◆ About this exercise ◆
An exact repeat is needed of the lines from the one with "Two things are" through the last line of the data below. Please omit the pictures.

◆ Dataset extract ◆
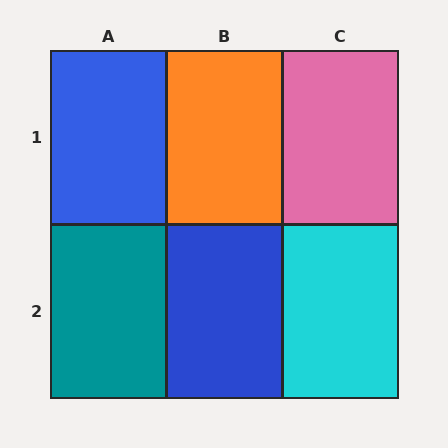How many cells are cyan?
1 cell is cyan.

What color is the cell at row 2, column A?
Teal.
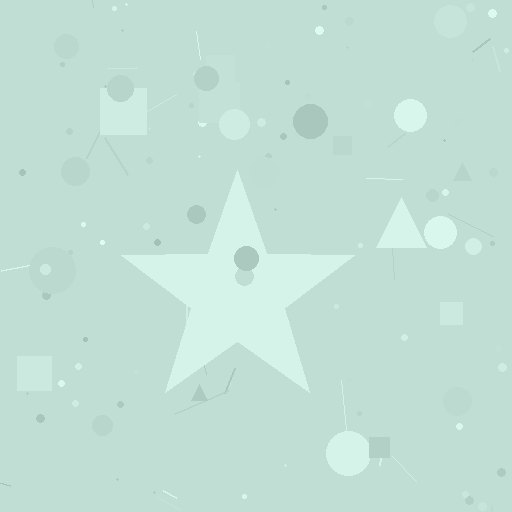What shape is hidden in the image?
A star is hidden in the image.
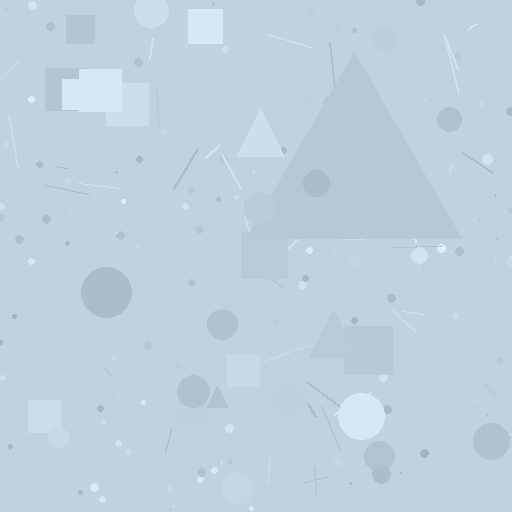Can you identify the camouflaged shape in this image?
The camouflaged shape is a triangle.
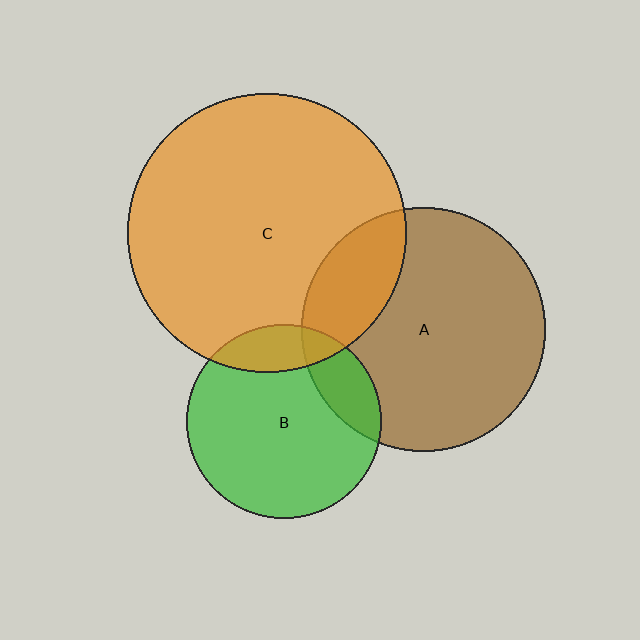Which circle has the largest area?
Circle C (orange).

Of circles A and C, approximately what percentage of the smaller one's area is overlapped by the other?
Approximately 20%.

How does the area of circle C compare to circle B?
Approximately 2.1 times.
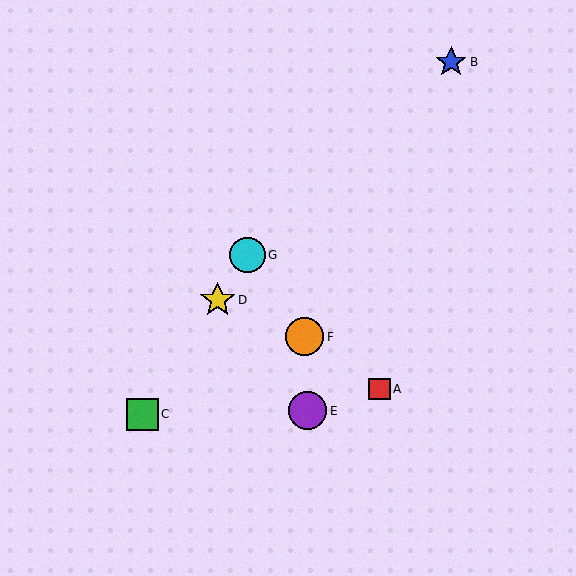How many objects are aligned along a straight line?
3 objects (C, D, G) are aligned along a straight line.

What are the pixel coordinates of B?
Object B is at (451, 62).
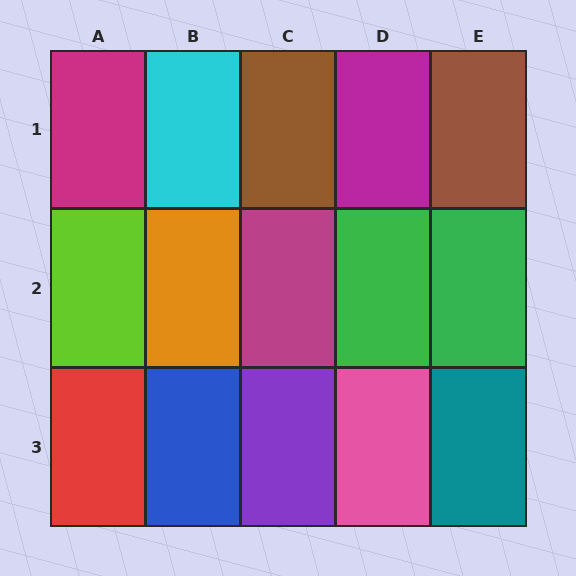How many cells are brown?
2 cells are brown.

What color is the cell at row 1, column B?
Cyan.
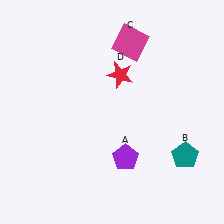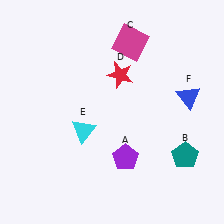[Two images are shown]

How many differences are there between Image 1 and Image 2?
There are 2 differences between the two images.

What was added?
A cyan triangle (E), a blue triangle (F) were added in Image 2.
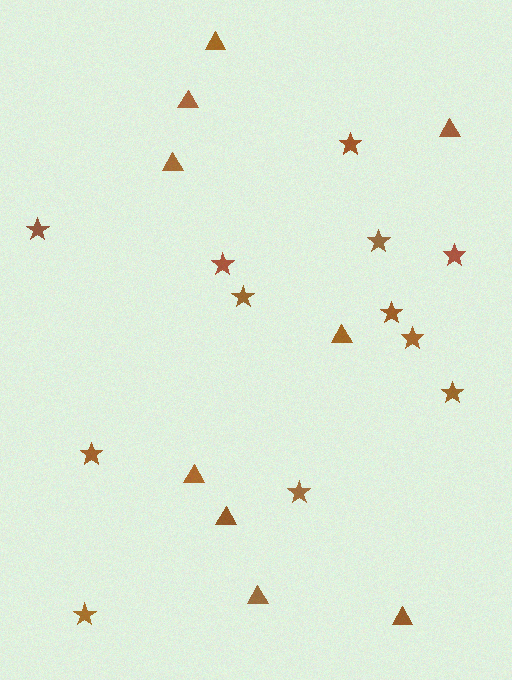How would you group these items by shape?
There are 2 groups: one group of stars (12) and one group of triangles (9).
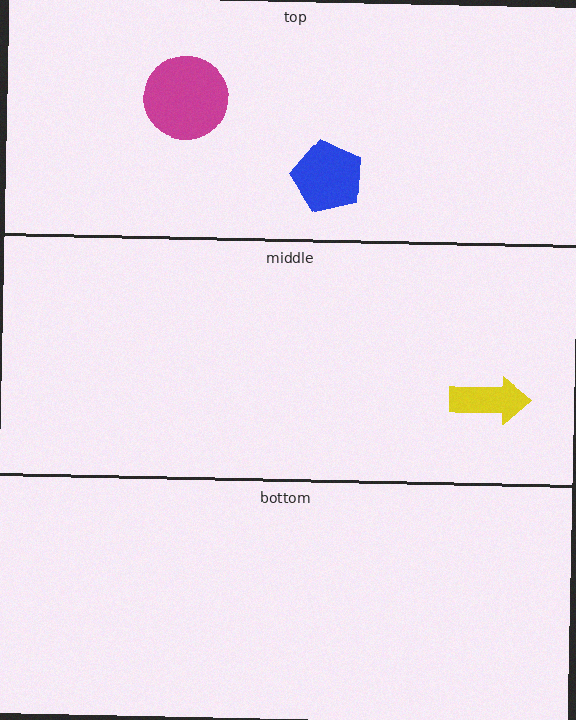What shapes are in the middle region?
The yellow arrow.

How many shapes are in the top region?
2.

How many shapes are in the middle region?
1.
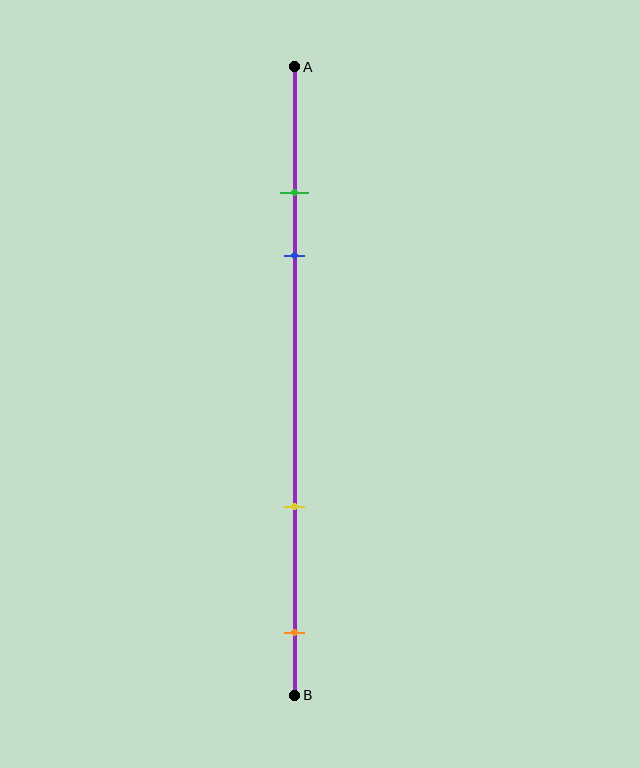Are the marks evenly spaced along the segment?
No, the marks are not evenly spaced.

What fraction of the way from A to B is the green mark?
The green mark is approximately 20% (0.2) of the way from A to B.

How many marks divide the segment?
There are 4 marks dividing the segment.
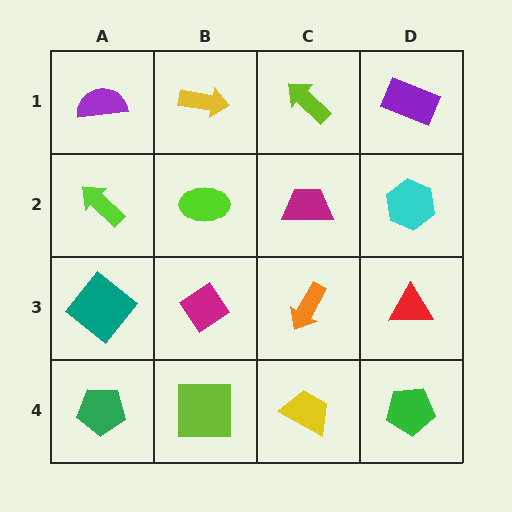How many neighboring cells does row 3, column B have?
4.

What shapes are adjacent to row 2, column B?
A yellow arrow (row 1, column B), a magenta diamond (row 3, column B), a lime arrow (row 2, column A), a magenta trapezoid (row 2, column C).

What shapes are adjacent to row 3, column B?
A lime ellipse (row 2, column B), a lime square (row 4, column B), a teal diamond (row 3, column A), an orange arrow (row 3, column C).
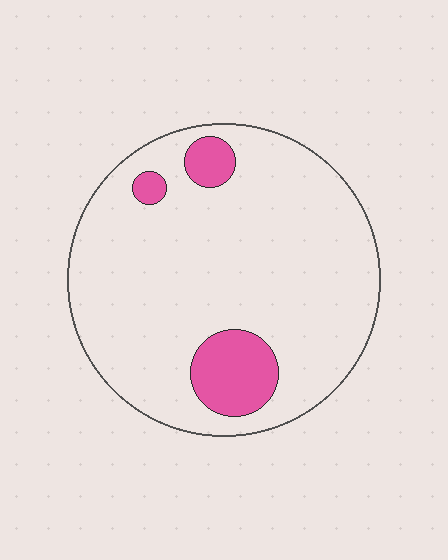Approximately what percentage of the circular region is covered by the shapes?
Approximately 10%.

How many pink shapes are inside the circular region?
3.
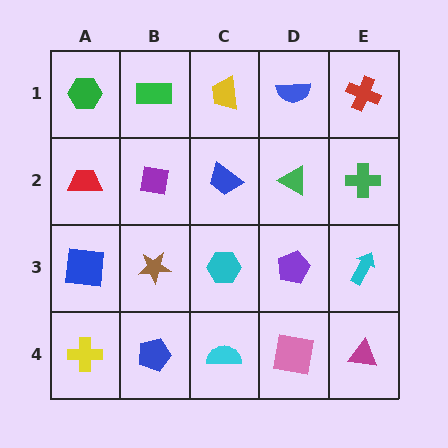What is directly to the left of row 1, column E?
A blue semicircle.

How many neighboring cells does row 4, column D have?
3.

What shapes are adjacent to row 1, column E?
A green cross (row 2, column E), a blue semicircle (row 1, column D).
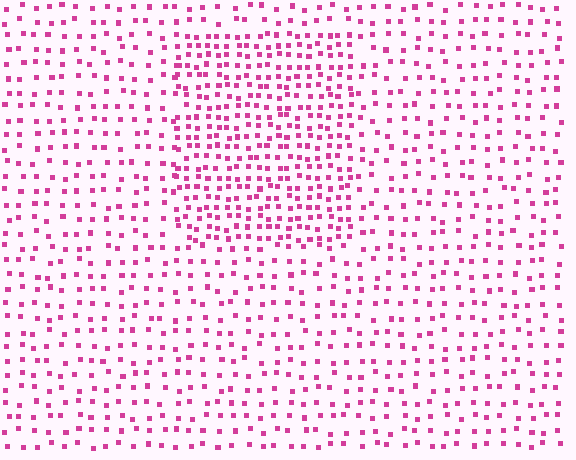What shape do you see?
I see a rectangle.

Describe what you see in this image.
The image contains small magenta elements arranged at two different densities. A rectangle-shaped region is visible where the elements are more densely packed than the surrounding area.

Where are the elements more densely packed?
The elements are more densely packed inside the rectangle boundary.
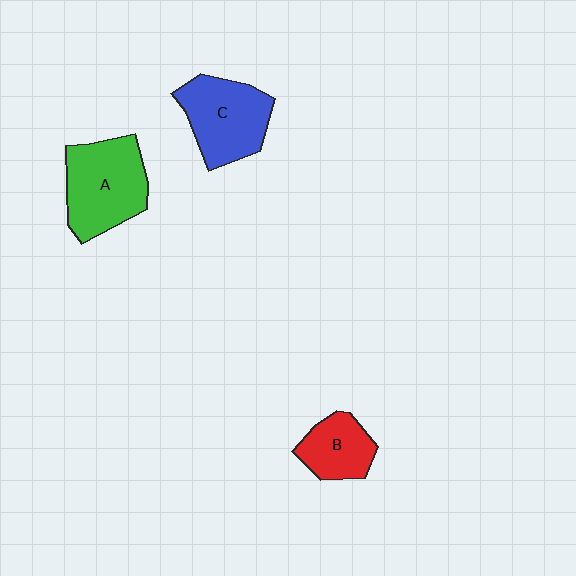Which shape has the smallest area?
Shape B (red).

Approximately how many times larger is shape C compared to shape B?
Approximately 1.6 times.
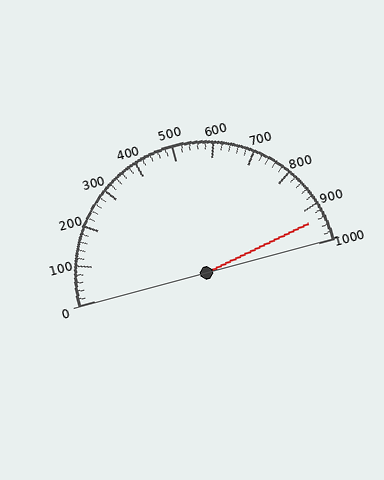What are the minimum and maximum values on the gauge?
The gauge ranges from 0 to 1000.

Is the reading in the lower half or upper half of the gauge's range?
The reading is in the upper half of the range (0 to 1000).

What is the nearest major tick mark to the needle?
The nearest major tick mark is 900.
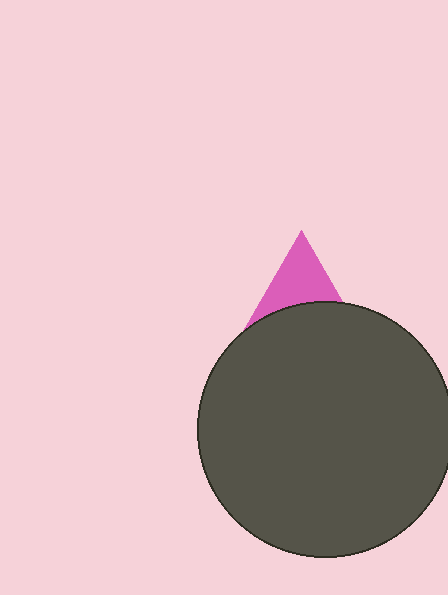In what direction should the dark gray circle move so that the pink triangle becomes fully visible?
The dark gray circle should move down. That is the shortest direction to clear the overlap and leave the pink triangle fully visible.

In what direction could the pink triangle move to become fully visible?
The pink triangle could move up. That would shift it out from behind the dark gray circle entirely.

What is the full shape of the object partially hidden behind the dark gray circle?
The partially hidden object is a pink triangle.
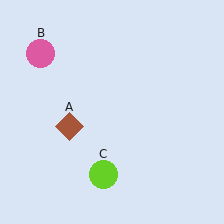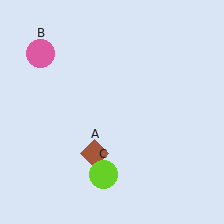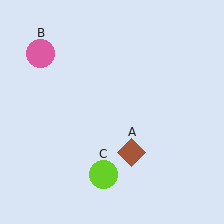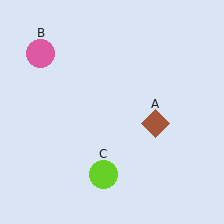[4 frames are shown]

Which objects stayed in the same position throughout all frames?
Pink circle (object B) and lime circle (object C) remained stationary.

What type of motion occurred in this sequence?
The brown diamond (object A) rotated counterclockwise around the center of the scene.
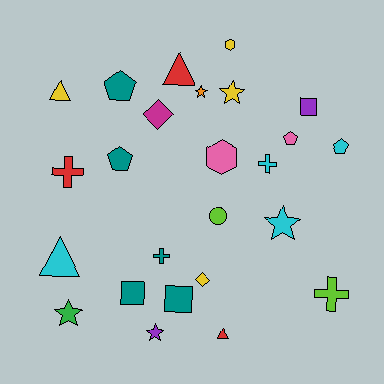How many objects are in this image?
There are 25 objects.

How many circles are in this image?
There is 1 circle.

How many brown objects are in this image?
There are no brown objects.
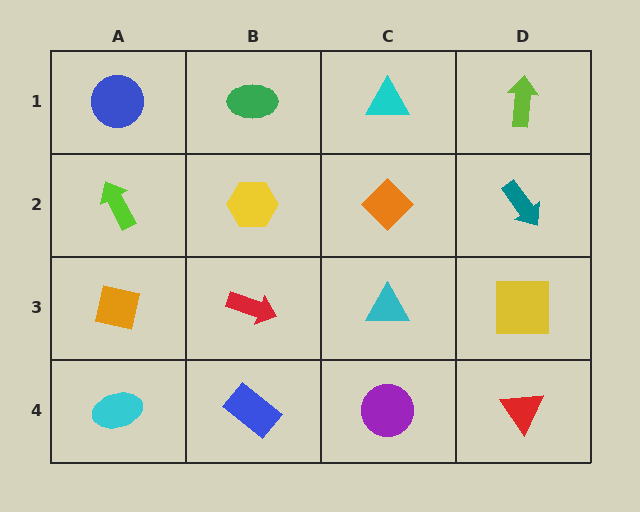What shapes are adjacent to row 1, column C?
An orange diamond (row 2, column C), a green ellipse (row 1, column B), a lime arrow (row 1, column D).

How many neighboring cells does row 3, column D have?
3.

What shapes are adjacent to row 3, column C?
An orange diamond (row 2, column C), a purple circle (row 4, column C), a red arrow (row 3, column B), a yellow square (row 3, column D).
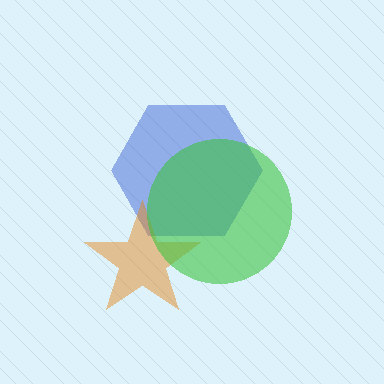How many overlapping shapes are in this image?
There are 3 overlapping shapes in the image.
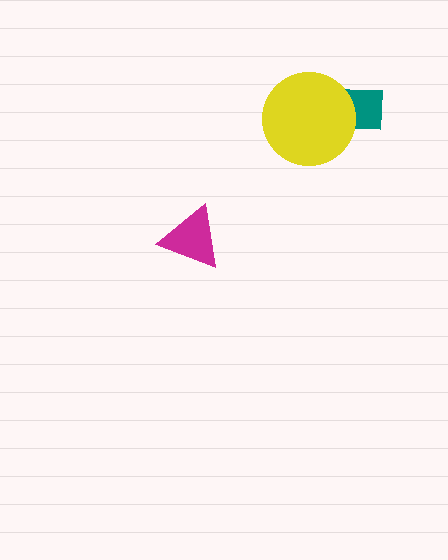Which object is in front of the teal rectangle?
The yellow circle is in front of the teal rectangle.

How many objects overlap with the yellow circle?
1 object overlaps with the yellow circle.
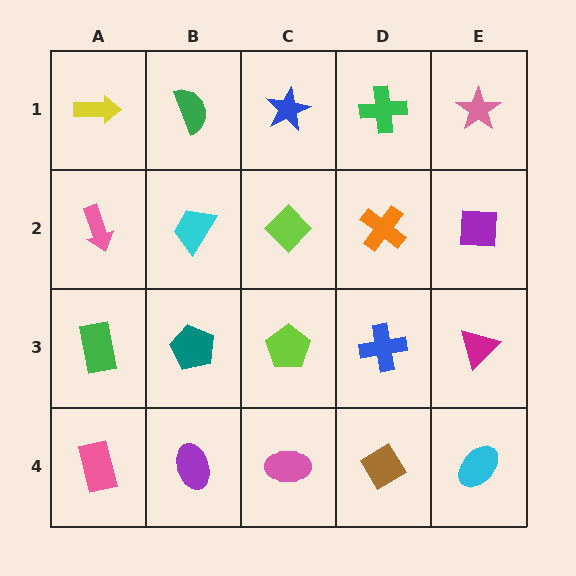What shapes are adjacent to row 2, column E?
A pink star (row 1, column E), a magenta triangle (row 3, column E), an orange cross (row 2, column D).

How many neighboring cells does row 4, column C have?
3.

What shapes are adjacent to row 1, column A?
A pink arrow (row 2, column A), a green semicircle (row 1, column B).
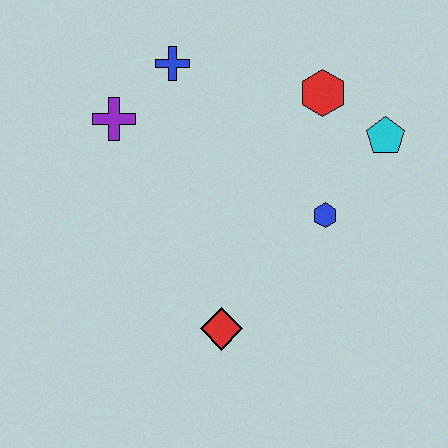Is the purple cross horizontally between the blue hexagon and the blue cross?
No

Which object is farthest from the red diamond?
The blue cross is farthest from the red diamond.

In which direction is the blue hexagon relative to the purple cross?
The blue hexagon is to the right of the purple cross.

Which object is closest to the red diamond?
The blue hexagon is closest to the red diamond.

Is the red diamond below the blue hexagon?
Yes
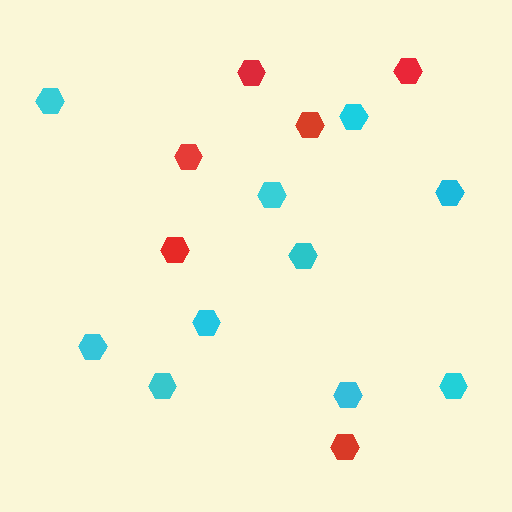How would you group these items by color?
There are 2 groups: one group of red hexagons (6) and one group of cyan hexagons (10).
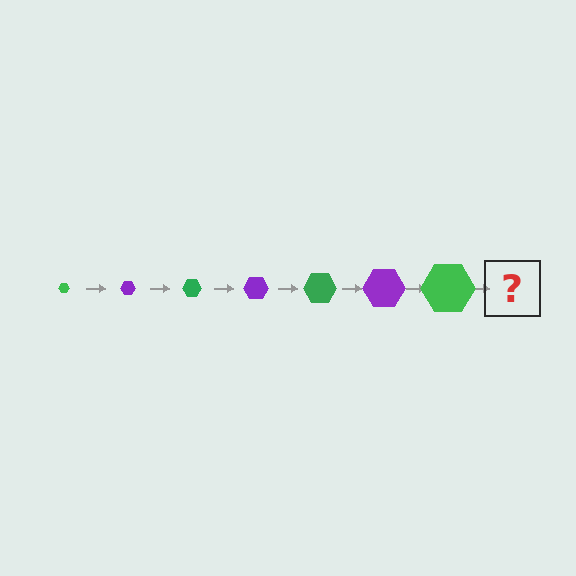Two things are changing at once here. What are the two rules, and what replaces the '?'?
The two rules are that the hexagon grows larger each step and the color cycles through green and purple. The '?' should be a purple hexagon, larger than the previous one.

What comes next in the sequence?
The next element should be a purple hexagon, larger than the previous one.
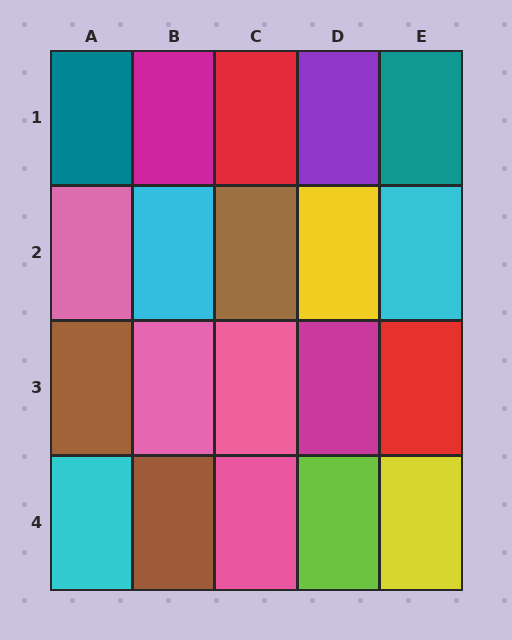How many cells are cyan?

◆ Solution to the problem ◆
Two things are changing at once here. What are the two rules, and what replaces the '?'?
The two rules are that the hexagon grows larger each step and the color cycles through green and purple. The '?' should be a purple hexagon, larger than the previous one.

What comes next in the sequence?
The next element should be a purple hexagon, larger than the previous one.
How many cells are cyan?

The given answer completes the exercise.